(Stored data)
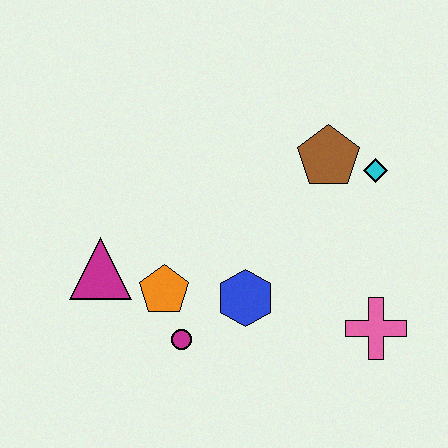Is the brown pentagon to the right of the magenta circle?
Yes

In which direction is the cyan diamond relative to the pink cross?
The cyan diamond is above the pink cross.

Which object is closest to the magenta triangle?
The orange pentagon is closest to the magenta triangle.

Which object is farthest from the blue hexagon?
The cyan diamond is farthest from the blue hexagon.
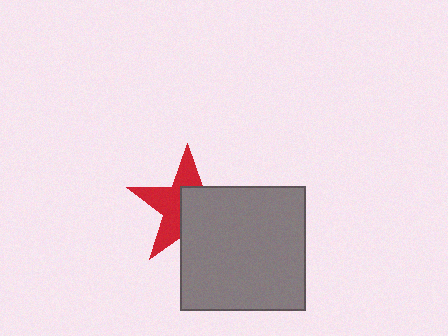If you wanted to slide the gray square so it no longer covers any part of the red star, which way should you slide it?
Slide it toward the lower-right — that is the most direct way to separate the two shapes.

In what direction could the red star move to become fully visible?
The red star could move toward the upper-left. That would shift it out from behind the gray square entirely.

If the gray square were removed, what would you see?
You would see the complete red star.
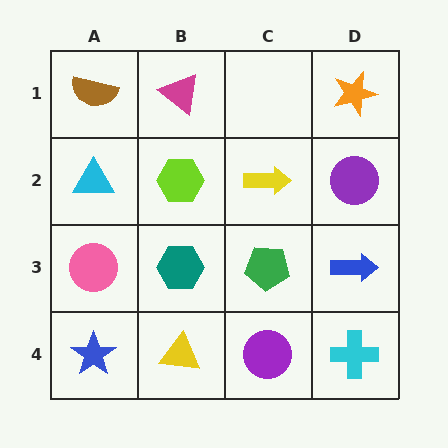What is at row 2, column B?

**WHAT IS ASKED:**
Repeat all the records above exactly, leaving out any pictures.

**PROBLEM SOLUTION:**
Is the brown pentagon to the right of the magenta circle?
Yes

In which direction is the cyan diamond relative to the pink cross?
The cyan diamond is above the pink cross.

Which object is closest to the magenta triangle?
The orange pentagon is closest to the magenta triangle.

Which object is farthest from the blue hexagon?
The cyan diamond is farthest from the blue hexagon.
If you wanted to slide the gray square so it no longer covers any part of the red star, which way should you slide it?
Slide it toward the lower-right — that is the most direct way to separate the two shapes.

In what direction could the red star move to become fully visible?
The red star could move toward the upper-left. That would shift it out from behind the gray square entirely.

If the gray square were removed, what would you see?
You would see the complete red star.
What is at row 2, column B?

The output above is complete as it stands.